EXERCISE GOAL: Copy the lines that follow, keeping every character the same.

>> START PROVIDED RECORDS

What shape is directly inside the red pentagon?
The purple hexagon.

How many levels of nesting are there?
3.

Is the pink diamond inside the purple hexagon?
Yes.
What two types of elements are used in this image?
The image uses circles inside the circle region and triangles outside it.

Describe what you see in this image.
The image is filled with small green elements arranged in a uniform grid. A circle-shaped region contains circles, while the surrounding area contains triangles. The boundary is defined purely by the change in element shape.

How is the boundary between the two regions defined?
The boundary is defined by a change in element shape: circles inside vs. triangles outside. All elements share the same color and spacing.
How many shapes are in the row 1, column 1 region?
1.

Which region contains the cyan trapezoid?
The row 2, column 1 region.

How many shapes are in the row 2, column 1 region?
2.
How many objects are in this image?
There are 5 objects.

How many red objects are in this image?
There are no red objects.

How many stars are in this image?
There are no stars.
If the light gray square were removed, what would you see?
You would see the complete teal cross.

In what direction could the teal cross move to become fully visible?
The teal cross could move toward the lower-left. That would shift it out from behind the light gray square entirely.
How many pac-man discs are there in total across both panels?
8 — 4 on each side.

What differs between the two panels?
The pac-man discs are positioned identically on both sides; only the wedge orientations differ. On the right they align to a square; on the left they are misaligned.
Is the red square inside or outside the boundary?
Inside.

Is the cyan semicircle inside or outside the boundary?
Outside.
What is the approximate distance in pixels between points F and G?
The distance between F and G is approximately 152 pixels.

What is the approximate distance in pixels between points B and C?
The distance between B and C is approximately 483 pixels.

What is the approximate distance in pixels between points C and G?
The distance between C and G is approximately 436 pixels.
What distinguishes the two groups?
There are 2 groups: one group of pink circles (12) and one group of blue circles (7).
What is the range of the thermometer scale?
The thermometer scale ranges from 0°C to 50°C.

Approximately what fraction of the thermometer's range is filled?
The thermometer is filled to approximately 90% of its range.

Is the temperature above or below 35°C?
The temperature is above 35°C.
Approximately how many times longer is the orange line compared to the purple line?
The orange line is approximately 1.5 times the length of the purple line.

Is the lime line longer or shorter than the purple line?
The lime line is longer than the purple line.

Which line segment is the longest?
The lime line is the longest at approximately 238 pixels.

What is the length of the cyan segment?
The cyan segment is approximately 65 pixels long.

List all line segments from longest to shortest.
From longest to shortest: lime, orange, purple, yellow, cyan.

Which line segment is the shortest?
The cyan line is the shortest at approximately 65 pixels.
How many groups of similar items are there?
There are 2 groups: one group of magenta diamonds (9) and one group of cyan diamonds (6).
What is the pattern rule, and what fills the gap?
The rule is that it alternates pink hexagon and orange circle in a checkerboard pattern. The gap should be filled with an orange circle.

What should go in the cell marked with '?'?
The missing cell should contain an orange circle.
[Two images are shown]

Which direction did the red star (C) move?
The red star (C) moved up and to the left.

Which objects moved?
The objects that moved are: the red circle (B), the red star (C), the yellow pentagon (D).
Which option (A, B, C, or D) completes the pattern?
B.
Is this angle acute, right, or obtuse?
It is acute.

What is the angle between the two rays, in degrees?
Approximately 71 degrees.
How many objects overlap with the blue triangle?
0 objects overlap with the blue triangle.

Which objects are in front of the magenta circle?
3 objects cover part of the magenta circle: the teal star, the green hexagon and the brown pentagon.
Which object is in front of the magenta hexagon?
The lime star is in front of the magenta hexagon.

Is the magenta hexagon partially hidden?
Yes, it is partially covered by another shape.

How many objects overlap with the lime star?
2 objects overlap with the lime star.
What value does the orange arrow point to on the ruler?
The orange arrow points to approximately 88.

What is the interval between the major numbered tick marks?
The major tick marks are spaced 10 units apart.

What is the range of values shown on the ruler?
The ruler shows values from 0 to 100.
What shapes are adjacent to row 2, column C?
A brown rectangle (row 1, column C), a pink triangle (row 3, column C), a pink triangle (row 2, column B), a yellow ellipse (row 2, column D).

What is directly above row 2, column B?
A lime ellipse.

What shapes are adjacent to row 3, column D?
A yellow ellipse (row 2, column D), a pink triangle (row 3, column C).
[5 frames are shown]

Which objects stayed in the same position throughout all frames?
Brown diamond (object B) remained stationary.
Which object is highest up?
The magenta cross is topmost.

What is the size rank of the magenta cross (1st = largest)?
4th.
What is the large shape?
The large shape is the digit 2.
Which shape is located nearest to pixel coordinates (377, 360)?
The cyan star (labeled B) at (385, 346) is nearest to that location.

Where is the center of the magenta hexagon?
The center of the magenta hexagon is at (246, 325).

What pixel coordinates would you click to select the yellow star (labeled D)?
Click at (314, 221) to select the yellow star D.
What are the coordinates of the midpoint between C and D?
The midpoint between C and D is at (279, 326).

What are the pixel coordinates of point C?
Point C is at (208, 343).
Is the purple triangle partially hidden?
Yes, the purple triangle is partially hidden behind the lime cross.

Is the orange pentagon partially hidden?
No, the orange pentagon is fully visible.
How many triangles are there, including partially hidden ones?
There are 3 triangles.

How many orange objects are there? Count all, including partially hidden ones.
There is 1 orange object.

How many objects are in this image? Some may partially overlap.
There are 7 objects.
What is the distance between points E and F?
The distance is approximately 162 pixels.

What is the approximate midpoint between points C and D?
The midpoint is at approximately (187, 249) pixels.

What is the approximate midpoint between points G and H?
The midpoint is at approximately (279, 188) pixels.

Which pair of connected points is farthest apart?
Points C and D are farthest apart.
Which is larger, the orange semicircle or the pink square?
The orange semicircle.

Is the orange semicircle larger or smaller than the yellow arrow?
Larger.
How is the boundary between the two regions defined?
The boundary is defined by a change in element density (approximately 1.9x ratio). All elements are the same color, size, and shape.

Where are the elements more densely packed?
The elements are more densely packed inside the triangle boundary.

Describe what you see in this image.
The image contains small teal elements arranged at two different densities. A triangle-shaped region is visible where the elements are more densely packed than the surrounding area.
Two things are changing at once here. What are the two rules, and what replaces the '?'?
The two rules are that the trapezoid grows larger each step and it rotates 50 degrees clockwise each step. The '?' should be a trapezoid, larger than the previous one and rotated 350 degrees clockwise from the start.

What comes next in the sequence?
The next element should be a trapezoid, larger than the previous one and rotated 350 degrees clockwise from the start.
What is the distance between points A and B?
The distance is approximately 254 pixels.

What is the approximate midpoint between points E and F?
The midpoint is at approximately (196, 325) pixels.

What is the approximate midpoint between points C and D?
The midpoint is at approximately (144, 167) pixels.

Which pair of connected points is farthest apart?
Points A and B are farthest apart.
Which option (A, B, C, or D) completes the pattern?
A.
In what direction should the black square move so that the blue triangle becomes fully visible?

>> END PROVIDED RECORDS

FINISHED ANSWER:
What shape is directly inside the red pentagon?
The purple hexagon.

How many levels of nesting are there?
3.

Is the pink diamond inside the purple hexagon?
Yes.
What two types of elements are used in this image?
The image uses circles inside the circle region and triangles outside it.

Describe what you see in this image.
The image is filled with small green elements arranged in a uniform grid. A circle-shaped region contains circles, while the surrounding area contains triangles. The boundary is defined purely by the change in element shape.

How is the boundary between the two regions defined?
The boundary is defined by a change in element shape: circles inside vs. triangles outside. All elements share the same color and spacing.
How many shapes are in the row 1, column 1 region?
1.

Which region contains the cyan trapezoid?
The row 2, column 1 region.

How many shapes are in the row 2, column 1 region?
2.
How many objects are in this image?
There are 5 objects.

How many red objects are in this image?
There are no red objects.

How many stars are in this image?
There are no stars.
If the light gray square were removed, what would you see?
You would see the complete teal cross.

In what direction could the teal cross move to become fully visible?
The teal cross could move toward the lower-left. That would shift it out from behind the light gray square entirely.
How many pac-man discs are there in total across both panels?
8 — 4 on each side.

What differs between the two panels?
The pac-man discs are positioned identically on both sides; only the wedge orientations differ. On the right they align to a square; on the left they are misaligned.
Is the red square inside or outside the boundary?
Inside.

Is the cyan semicircle inside or outside the boundary?
Outside.
What is the approximate distance in pixels between points F and G?
The distance between F and G is approximately 152 pixels.

What is the approximate distance in pixels between points B and C?
The distance between B and C is approximately 483 pixels.

What is the approximate distance in pixels between points C and G?
The distance between C and G is approximately 436 pixels.
What distinguishes the two groups?
There are 2 groups: one group of pink circles (12) and one group of blue circles (7).
What is the range of the thermometer scale?
The thermometer scale ranges from 0°C to 50°C.

Approximately what fraction of the thermometer's range is filled?
The thermometer is filled to approximately 90% of its range.

Is the temperature above or below 35°C?
The temperature is above 35°C.
Approximately how many times longer is the orange line compared to the purple line?
The orange line is approximately 1.5 times the length of the purple line.

Is the lime line longer or shorter than the purple line?
The lime line is longer than the purple line.

Which line segment is the longest?
The lime line is the longest at approximately 238 pixels.

What is the length of the cyan segment?
The cyan segment is approximately 65 pixels long.

List all line segments from longest to shortest.
From longest to shortest: lime, orange, purple, yellow, cyan.

Which line segment is the shortest?
The cyan line is the shortest at approximately 65 pixels.
How many groups of similar items are there?
There are 2 groups: one group of magenta diamonds (9) and one group of cyan diamonds (6).
What is the pattern rule, and what fills the gap?
The rule is that it alternates pink hexagon and orange circle in a checkerboard pattern. The gap should be filled with an orange circle.

What should go in the cell marked with '?'?
The missing cell should contain an orange circle.
[Two images are shown]

Which direction did the red star (C) move?
The red star (C) moved up and to the left.

Which objects moved?
The objects that moved are: the red circle (B), the red star (C), the yellow pentagon (D).
Which option (A, B, C, or D) completes the pattern?
B.
Is this angle acute, right, or obtuse?
It is acute.

What is the angle between the two rays, in degrees?
Approximately 71 degrees.
How many objects overlap with the blue triangle?
0 objects overlap with the blue triangle.

Which objects are in front of the magenta circle?
3 objects cover part of the magenta circle: the teal star, the green hexagon and the brown pentagon.
Which object is in front of the magenta hexagon?
The lime star is in front of the magenta hexagon.

Is the magenta hexagon partially hidden?
Yes, it is partially covered by another shape.

How many objects overlap with the lime star?
2 objects overlap with the lime star.
What value does the orange arrow point to on the ruler?
The orange arrow points to approximately 88.

What is the interval between the major numbered tick marks?
The major tick marks are spaced 10 units apart.

What is the range of values shown on the ruler?
The ruler shows values from 0 to 100.
What shapes are adjacent to row 2, column C?
A brown rectangle (row 1, column C), a pink triangle (row 3, column C), a pink triangle (row 2, column B), a yellow ellipse (row 2, column D).

What is directly above row 2, column B?
A lime ellipse.

What shapes are adjacent to row 3, column D?
A yellow ellipse (row 2, column D), a pink triangle (row 3, column C).
[5 frames are shown]

Which objects stayed in the same position throughout all frames?
Brown diamond (object B) remained stationary.
Which object is highest up?
The magenta cross is topmost.

What is the size rank of the magenta cross (1st = largest)?
4th.
What is the large shape?
The large shape is the digit 2.
Which shape is located nearest to pixel coordinates (377, 360)?
The cyan star (labeled B) at (385, 346) is nearest to that location.

Where is the center of the magenta hexagon?
The center of the magenta hexagon is at (246, 325).

What pixel coordinates would you click to select the yellow star (labeled D)?
Click at (314, 221) to select the yellow star D.
What are the coordinates of the midpoint between C and D?
The midpoint between C and D is at (279, 326).

What are the pixel coordinates of point C?
Point C is at (208, 343).
Is the purple triangle partially hidden?
Yes, the purple triangle is partially hidden behind the lime cross.

Is the orange pentagon partially hidden?
No, the orange pentagon is fully visible.
How many triangles are there, including partially hidden ones?
There are 3 triangles.

How many orange objects are there? Count all, including partially hidden ones.
There is 1 orange object.

How many objects are in this image? Some may partially overlap.
There are 7 objects.
What is the distance between points E and F?
The distance is approximately 162 pixels.

What is the approximate midpoint between points C and D?
The midpoint is at approximately (187, 249) pixels.

What is the approximate midpoint between points G and H?
The midpoint is at approximately (279, 188) pixels.

Which pair of connected points is farthest apart?
Points C and D are farthest apart.
Which is larger, the orange semicircle or the pink square?
The orange semicircle.

Is the orange semicircle larger or smaller than the yellow arrow?
Larger.
How is the boundary between the two regions defined?
The boundary is defined by a change in element density (approximately 1.9x ratio). All elements are the same color, size, and shape.

Where are the elements more densely packed?
The elements are more densely packed inside the triangle boundary.

Describe what you see in this image.
The image contains small teal elements arranged at two different densities. A triangle-shaped region is visible where the elements are more densely packed than the surrounding area.
Two things are changing at once here. What are the two rules, and what replaces the '?'?
The two rules are that the trapezoid grows larger each step and it rotates 50 degrees clockwise each step. The '?' should be a trapezoid, larger than the previous one and rotated 350 degrees clockwise from the start.

What comes next in the sequence?
The next element should be a trapezoid, larger than the previous one and rotated 350 degrees clockwise from the start.
What is the distance between points A and B?
The distance is approximately 254 pixels.

What is the approximate midpoint between points E and F?
The midpoint is at approximately (196, 325) pixels.

What is the approximate midpoint between points C and D?
The midpoint is at approximately (144, 167) pixels.

Which pair of connected points is farthest apart?
Points A and B are farthest apart.
Which option (A, B, C, or D) completes the pattern?
A.
In what direction should the black square move so that the blue triangle becomes fully visible?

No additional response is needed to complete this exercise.